-- start Dataset entries --

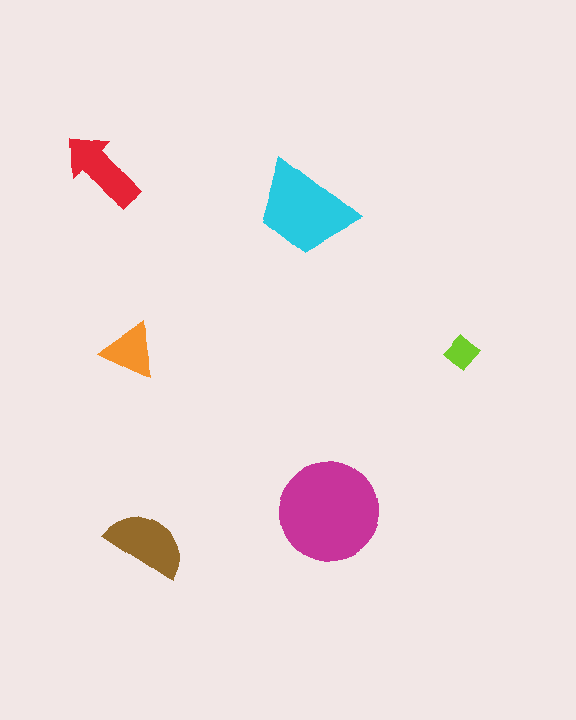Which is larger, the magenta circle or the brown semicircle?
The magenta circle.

-- end Dataset entries --
-- start Dataset entries --

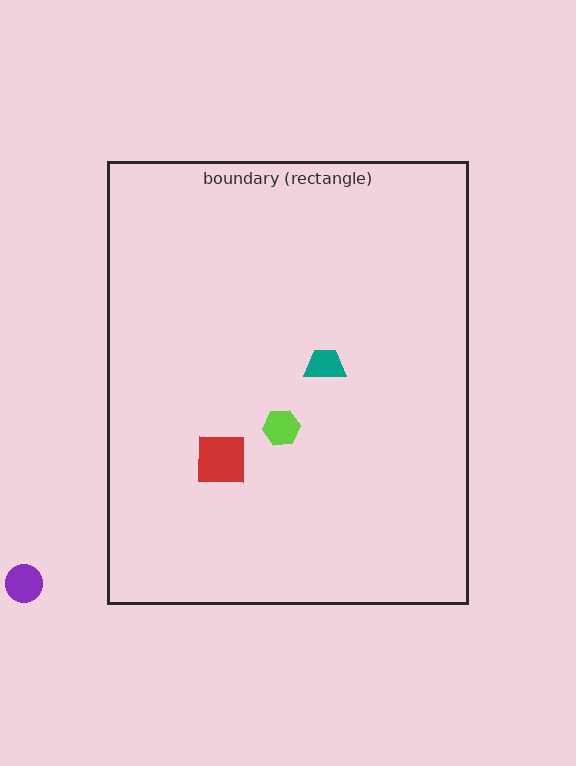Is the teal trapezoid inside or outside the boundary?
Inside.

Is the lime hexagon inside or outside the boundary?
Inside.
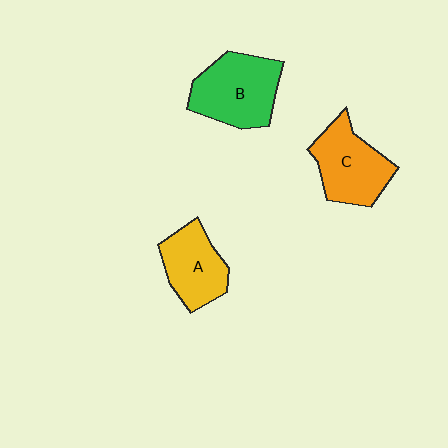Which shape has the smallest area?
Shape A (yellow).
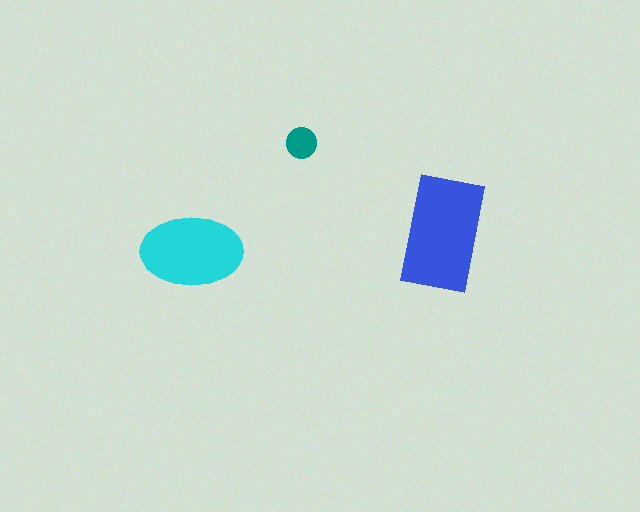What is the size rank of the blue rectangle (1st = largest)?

-- end Dataset entries --

> [Problem to work on] Print exactly the lines from the line containing "Is the lime" through the line containing "What is the", and omit any picture found among them.

> [Response]
Is the lime hexagon inside or outside the boundary?
Inside.
Which shape has the smallest area?
Shape A (yellow).
What is the size rank of the blue rectangle (1st = largest)?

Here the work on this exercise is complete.